__STORED DATA__
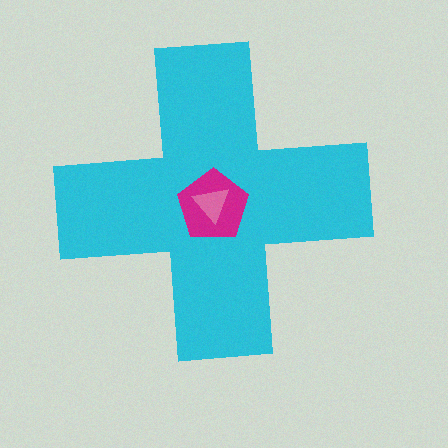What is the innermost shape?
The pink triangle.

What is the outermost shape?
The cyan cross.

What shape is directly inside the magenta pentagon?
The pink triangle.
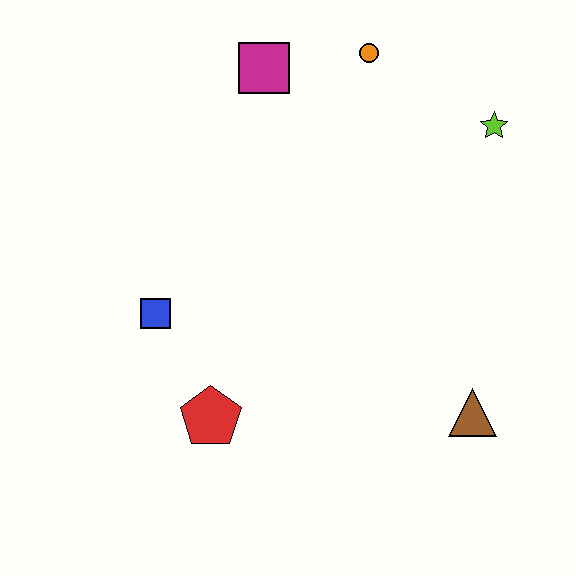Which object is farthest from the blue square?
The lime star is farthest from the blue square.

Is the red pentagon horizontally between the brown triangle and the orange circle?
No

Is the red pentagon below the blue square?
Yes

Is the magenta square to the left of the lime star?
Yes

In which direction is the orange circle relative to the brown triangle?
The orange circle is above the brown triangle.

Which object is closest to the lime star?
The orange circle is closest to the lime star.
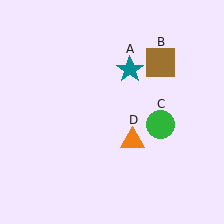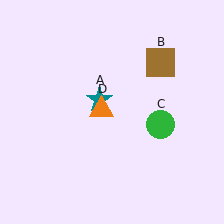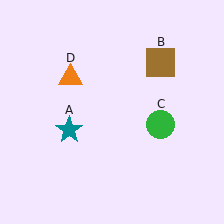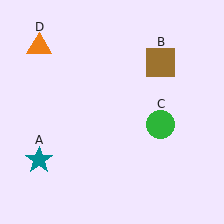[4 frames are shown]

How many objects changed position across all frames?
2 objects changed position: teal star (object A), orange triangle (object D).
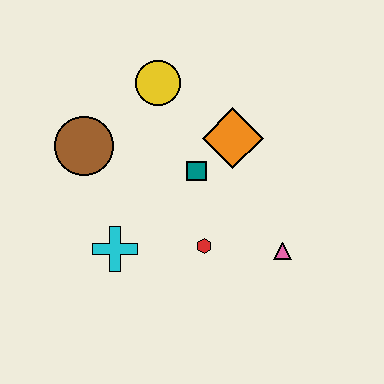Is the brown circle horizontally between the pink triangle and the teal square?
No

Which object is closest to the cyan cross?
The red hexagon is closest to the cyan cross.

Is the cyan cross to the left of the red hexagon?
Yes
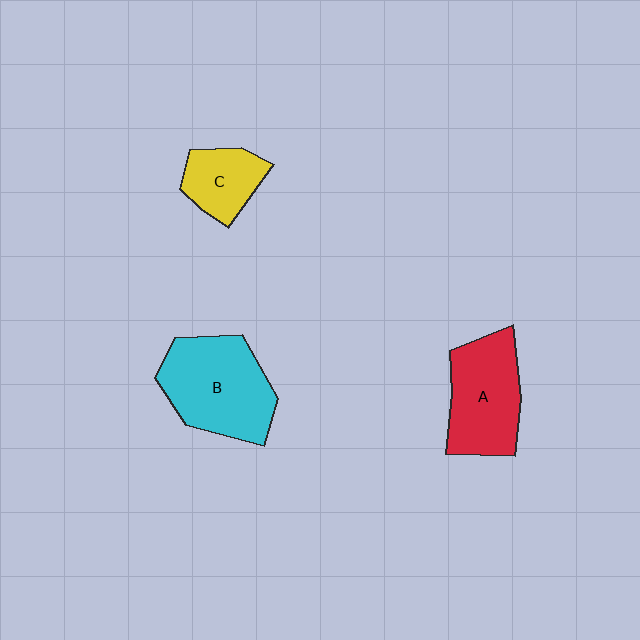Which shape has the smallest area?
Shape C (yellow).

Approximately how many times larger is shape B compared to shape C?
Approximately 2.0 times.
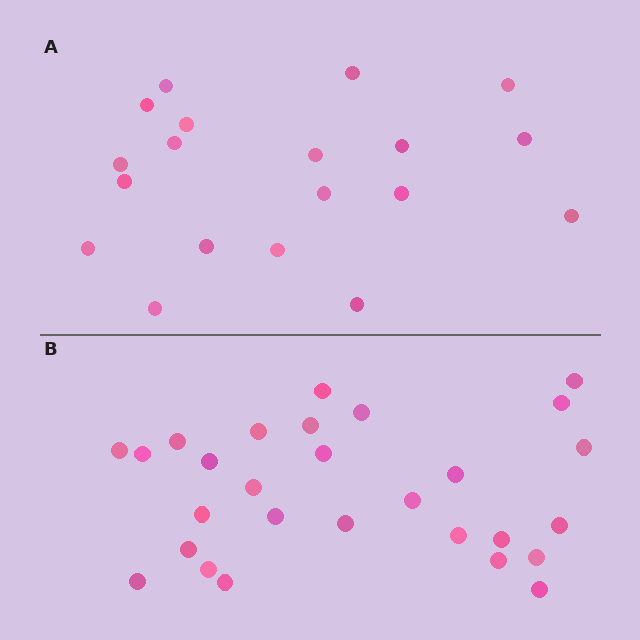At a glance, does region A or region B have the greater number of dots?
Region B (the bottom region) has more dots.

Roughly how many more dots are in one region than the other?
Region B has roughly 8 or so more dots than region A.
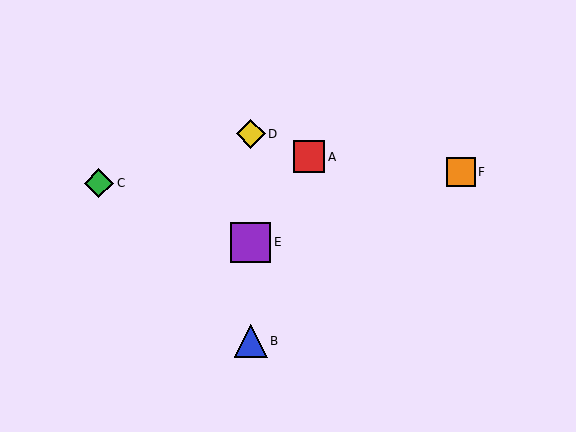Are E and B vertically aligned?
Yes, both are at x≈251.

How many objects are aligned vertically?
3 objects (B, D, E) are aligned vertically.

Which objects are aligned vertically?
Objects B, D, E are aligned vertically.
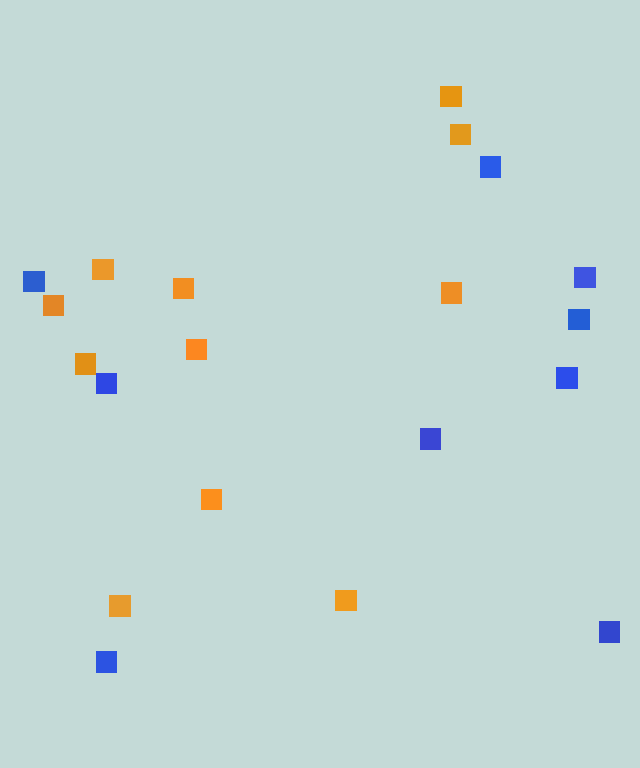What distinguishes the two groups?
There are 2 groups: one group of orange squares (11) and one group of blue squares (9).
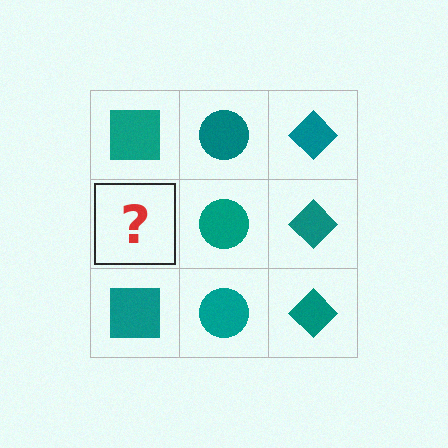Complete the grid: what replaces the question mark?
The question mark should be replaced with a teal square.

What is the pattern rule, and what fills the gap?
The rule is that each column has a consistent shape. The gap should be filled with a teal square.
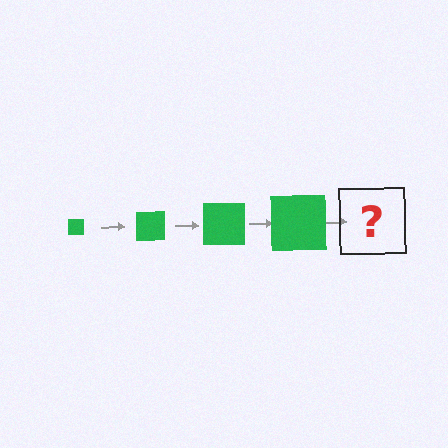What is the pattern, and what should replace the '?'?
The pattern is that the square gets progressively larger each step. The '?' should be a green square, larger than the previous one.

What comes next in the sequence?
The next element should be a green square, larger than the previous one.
--
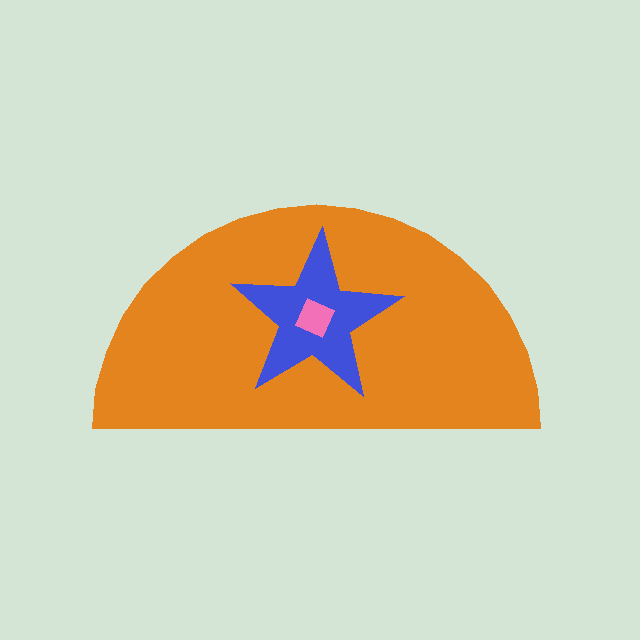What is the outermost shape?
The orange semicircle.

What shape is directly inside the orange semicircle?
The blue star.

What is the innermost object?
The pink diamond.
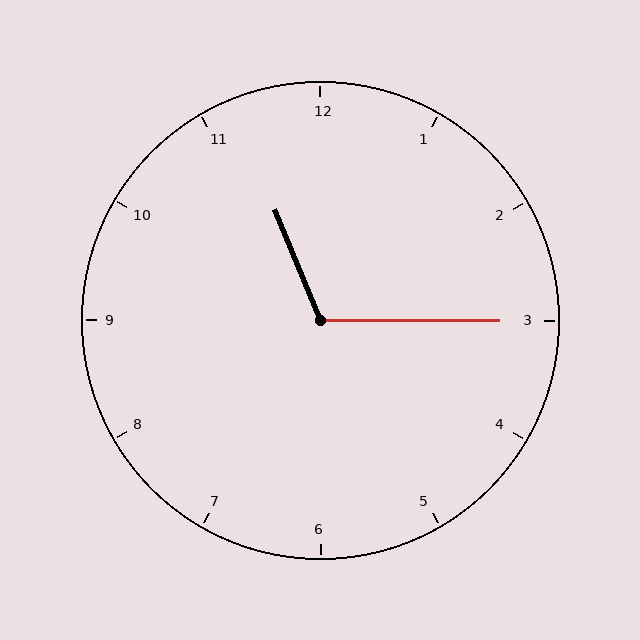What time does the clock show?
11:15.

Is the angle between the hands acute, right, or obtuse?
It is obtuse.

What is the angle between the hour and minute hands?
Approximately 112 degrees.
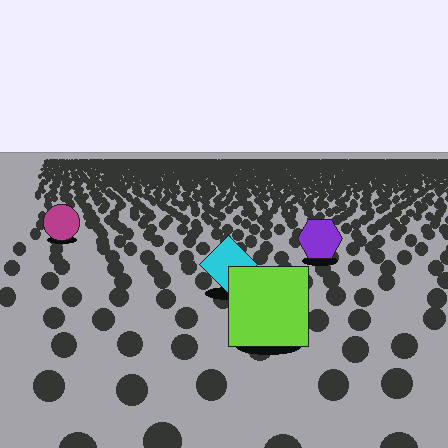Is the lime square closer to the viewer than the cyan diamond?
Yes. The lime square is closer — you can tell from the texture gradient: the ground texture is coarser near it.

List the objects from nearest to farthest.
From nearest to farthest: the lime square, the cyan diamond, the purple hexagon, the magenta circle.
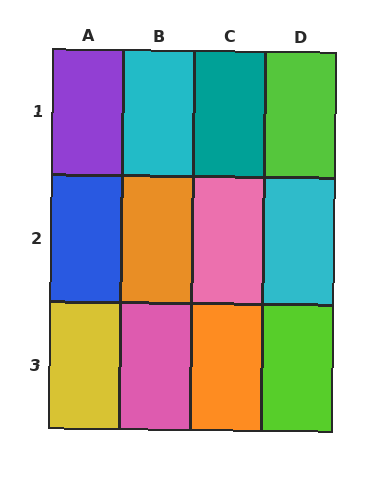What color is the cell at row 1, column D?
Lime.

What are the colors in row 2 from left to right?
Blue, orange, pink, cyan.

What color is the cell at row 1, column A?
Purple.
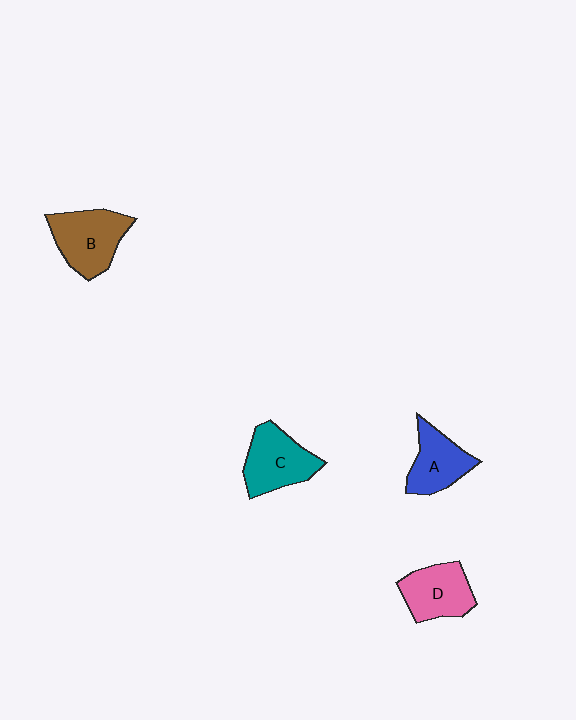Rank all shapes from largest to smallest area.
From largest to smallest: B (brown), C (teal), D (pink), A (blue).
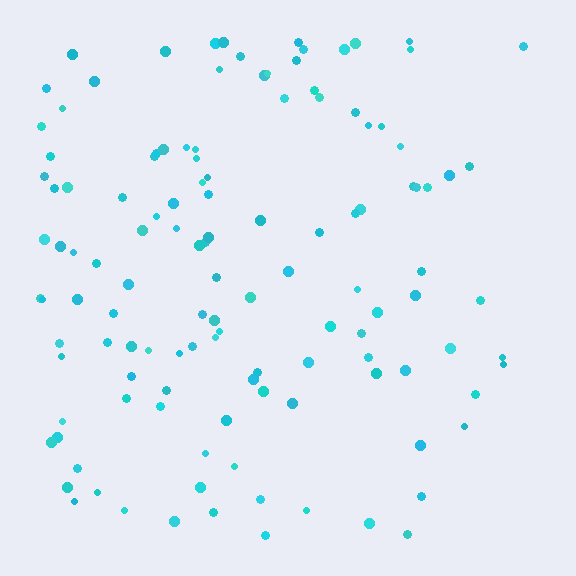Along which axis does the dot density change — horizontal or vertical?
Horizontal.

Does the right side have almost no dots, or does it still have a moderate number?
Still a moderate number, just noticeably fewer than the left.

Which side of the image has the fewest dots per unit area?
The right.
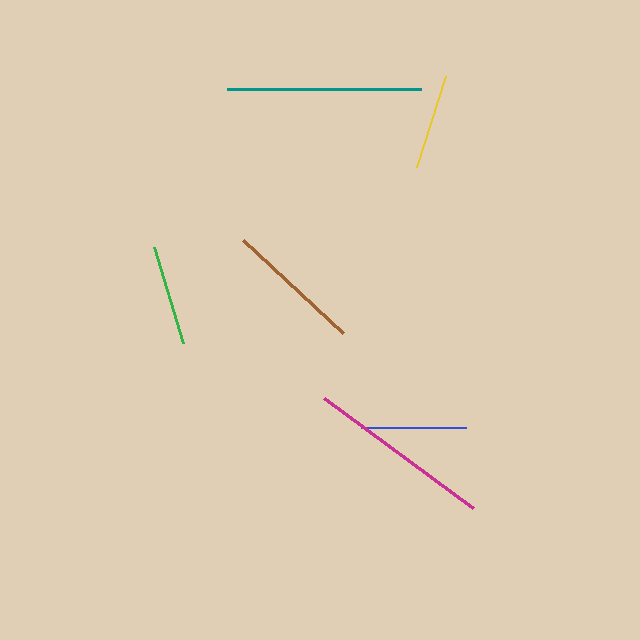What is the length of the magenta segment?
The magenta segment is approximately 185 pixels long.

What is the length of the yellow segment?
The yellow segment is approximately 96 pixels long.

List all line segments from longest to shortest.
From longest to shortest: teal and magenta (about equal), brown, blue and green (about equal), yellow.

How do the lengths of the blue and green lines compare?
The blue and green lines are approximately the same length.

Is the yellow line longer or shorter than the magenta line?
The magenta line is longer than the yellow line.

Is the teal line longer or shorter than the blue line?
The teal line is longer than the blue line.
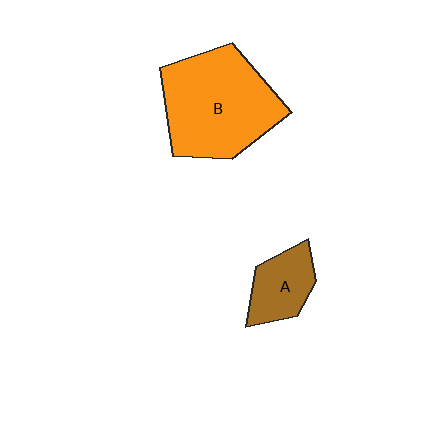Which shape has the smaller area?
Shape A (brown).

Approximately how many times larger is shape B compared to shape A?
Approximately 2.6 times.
* * *
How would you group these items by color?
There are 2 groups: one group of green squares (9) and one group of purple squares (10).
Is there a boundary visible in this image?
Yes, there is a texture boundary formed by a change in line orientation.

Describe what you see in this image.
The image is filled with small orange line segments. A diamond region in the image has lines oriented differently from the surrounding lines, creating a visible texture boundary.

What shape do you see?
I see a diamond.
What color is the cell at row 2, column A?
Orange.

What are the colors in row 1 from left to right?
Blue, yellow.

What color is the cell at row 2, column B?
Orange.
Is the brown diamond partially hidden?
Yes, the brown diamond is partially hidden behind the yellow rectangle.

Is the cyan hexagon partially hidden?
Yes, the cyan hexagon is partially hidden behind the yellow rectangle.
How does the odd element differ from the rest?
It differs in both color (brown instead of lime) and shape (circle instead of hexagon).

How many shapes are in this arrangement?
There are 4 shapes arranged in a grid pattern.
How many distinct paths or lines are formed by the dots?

__TO DO__
Repeat these lines exactly and nothing more: the one containing "What are the colors in row 1", the one containing "How many distinct", and all the lines between.

__WRITTEN ANSWER__
What are the colors in row 1 from left to right?
Blue, yellow.

What color is the cell at row 2, column B?
Orange.
Is the brown diamond partially hidden?
Yes, the brown diamond is partially hidden behind the yellow rectangle.

Is the cyan hexagon partially hidden?
Yes, the cyan hexagon is partially hidden behind the yellow rectangle.
How does the odd element differ from the rest?
It differs in both color (brown instead of lime) and shape (circle instead of hexagon).

How many shapes are in this arrangement?
There are 4 shapes arranged in a grid pattern.
How many distinct paths or lines are formed by the dots?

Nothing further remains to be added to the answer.